▶ _YOUR INSTRUCTIONS_: Restate the whole of the material. Keep every word, and drop the pictures.

(Geometric shape question records)
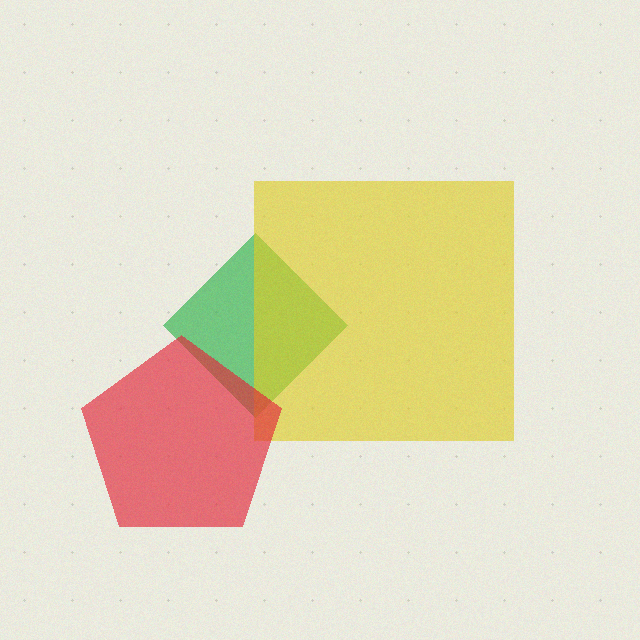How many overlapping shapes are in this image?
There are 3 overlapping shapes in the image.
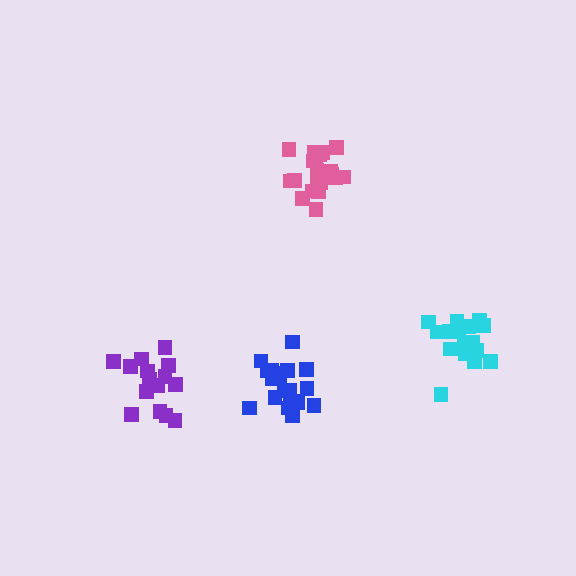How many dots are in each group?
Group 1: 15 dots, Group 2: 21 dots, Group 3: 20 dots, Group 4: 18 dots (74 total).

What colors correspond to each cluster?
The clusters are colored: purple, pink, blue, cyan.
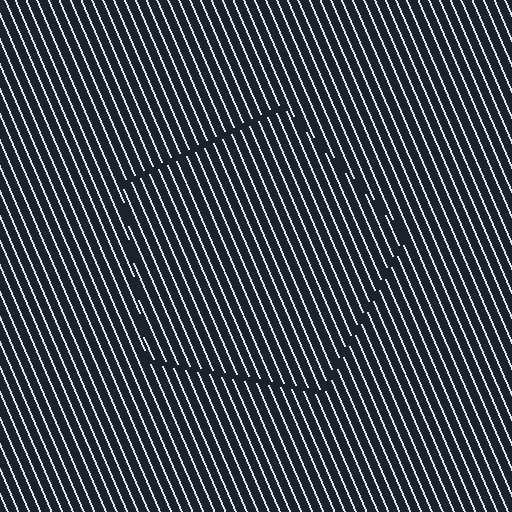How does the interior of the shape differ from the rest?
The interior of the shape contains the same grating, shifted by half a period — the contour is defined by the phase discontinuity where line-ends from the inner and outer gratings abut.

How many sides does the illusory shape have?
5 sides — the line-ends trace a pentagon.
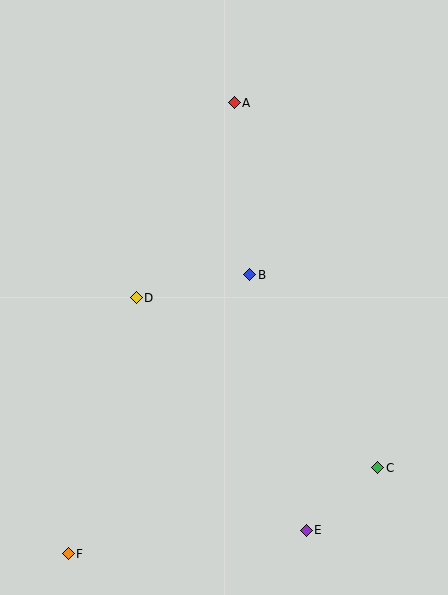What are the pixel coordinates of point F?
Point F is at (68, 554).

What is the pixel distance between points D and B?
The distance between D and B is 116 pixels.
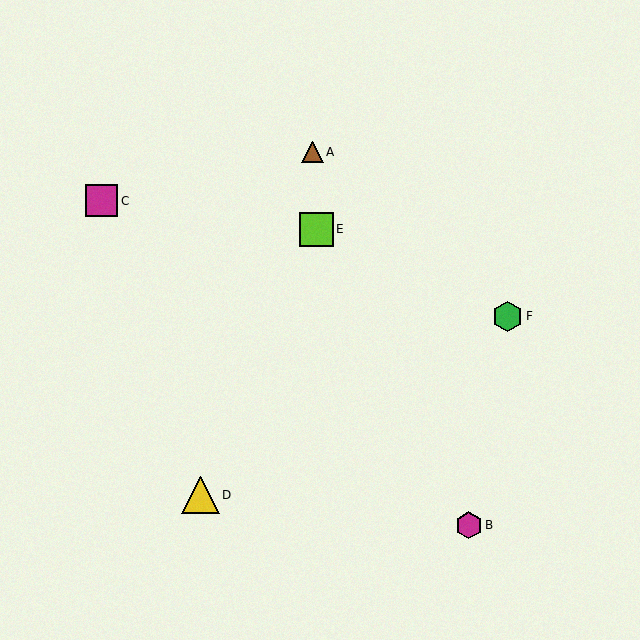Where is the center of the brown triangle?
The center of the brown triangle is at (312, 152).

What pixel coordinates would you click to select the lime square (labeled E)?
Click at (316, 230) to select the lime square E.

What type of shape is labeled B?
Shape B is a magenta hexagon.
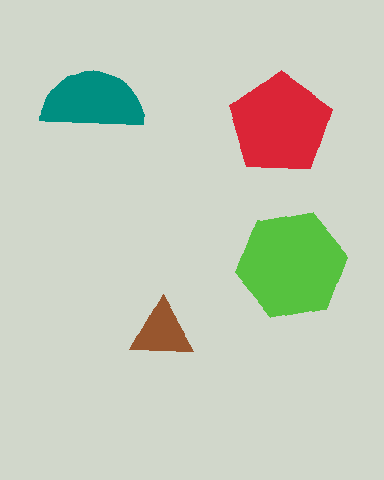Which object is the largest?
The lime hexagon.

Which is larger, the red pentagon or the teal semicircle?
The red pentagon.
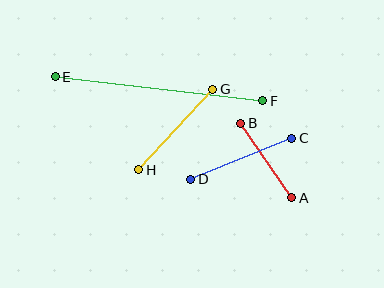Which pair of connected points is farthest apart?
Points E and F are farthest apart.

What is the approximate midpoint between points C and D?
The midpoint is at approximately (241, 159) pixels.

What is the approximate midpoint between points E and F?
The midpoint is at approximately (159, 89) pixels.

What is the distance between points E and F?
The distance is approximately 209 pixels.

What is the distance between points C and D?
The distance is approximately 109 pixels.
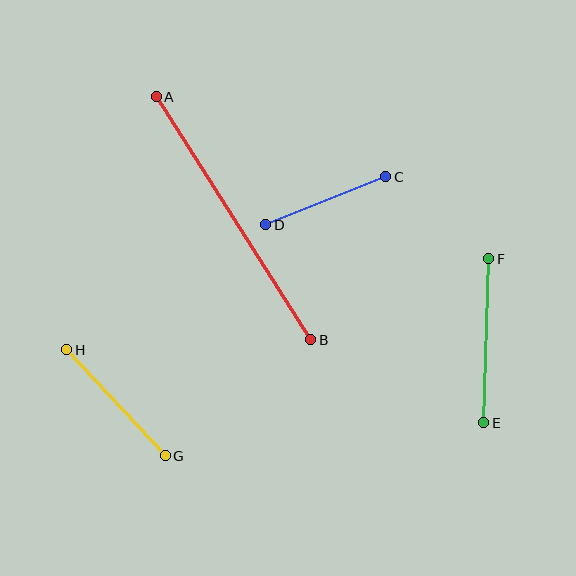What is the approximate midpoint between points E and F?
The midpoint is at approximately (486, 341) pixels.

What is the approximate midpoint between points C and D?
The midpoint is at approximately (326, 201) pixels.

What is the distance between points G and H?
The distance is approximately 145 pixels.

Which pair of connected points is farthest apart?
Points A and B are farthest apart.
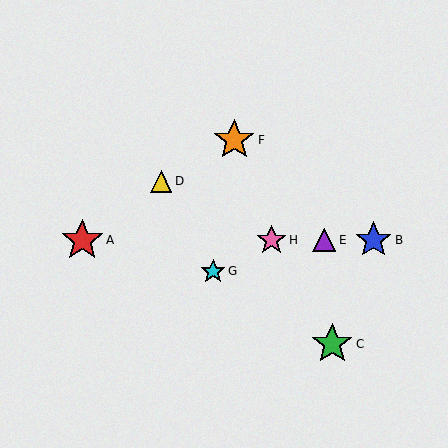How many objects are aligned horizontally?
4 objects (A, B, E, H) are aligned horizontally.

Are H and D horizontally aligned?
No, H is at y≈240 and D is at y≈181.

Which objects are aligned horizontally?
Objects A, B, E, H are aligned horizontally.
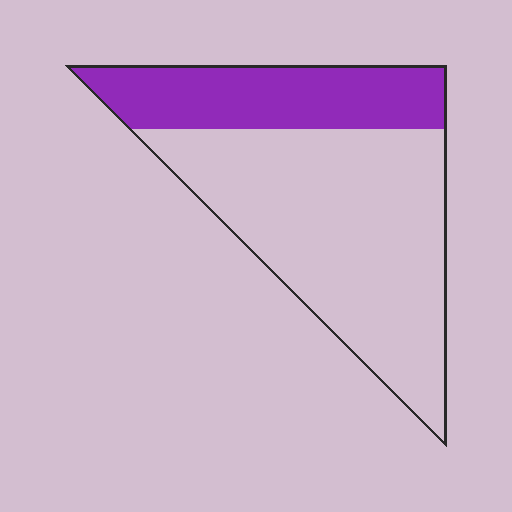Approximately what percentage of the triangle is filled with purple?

▶ _COMPLETE OUTPUT_:
How many overlapping shapes are in this image?
There are 3 overlapping shapes in the image.
How many dots are in each group?
Group 1: 15 dots, Group 2: 21 dots, Group 3: 20 dots, Group 4: 18 dots (74 total).

What colors correspond to each cluster?
The clusters are colored: purple, pink, blue, cyan.
How does the interior of the shape differ from the rest?
The interior of the shape contains the same grating, shifted by half a period — the contour is defined by the phase discontinuity where line-ends from the inner and outer gratings abut.

How many sides does the illusory shape have?
5 sides — the line-ends trace a pentagon.
What are the pixel coordinates of point F?
Point F is at (68, 554).

What is the pixel distance between points D and B?
The distance between D and B is 116 pixels.
Where is the center of the brown triangle?
The center of the brown triangle is at (312, 152).

What pixel coordinates would you click to select the lime square (labeled E)?
Click at (316, 230) to select the lime square E.

What type of shape is labeled B?
Shape B is a magenta hexagon.
Which object is the largest?
The lime hexagon.

Which is larger, the red pentagon or the teal semicircle?
The red pentagon.
Which pair of connected points is farthest apart?
Points E and F are farthest apart.

What is the approximate midpoint between points C and D?
The midpoint is at approximately (241, 159) pixels.

What is the approximate midpoint between points E and F?
The midpoint is at approximately (159, 89) pixels.

What is the distance between points E and F?
The distance is approximately 209 pixels.

What is the distance between points C and D?
The distance is approximately 109 pixels.
What is the approximate midpoint between points E and F?
The midpoint is at approximately (486, 341) pixels.

What is the approximate midpoint between points C and D?
The midpoint is at approximately (326, 201) pixels.

What is the distance between points G and H?
The distance is approximately 145 pixels.

Which pair of connected points is farthest apart?
Points A and B are farthest apart.
How many objects are aligned horizontally?
4 objects (A, B, E, H) are aligned horizontally.

Are H and D horizontally aligned?
No, H is at y≈240 and D is at y≈181.

Which objects are aligned horizontally?
Objects A, B, E, H are aligned horizontally.
Approximately what percentage of the triangle is filled with purple?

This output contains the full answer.